Work to be completed: Reproduce the data exactly and drop any pictures it holds.
╔══
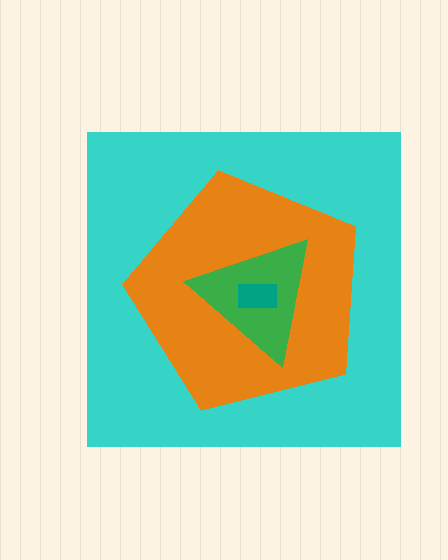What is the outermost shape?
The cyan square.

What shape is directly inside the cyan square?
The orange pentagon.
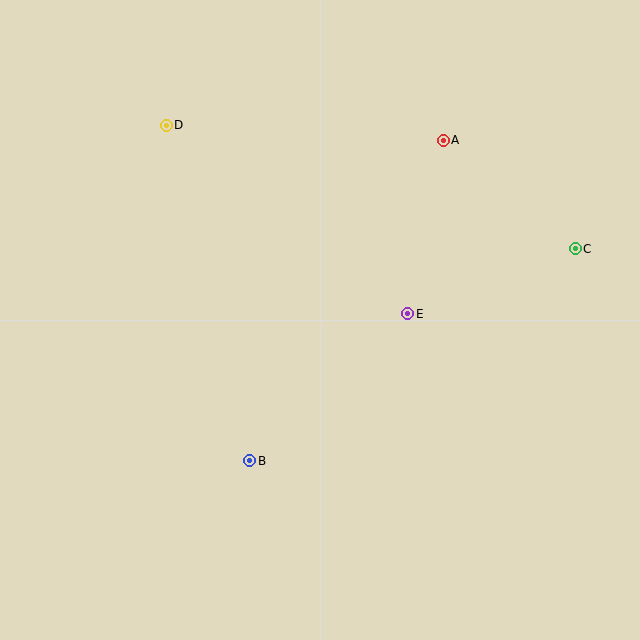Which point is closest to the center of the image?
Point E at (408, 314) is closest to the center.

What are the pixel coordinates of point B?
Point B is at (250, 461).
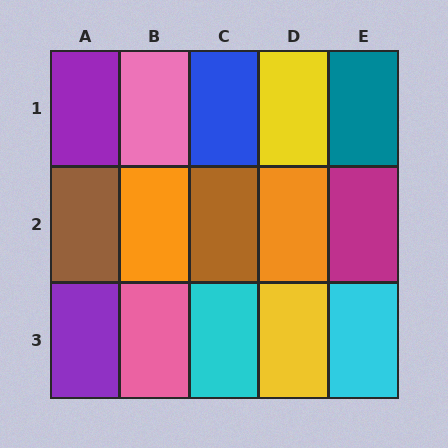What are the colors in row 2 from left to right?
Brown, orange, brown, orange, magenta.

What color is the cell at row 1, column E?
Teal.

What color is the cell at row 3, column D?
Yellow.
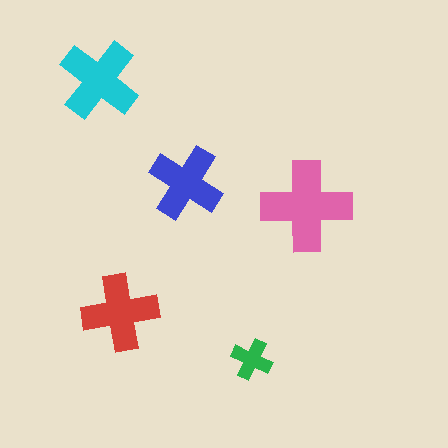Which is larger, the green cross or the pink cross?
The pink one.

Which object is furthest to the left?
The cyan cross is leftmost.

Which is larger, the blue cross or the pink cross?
╚══
Written response:
What is the outermost shape?
The cyan square.

What shape is directly inside the cyan square?
The orange pentagon.
Which point is closest to the center of the image?
Point E at (408, 314) is closest to the center.

What are the pixel coordinates of point B?
Point B is at (250, 461).
What are the colors in row 2 from left to right?
Brown, orange, brown, orange, magenta.

What color is the cell at row 1, column E?
Teal.

What color is the cell at row 3, column D?
Yellow.
Which is larger, the green cross or the pink cross?
The pink one.

Which object is furthest to the left?
The cyan cross is leftmost.

Which is larger, the blue cross or the pink cross?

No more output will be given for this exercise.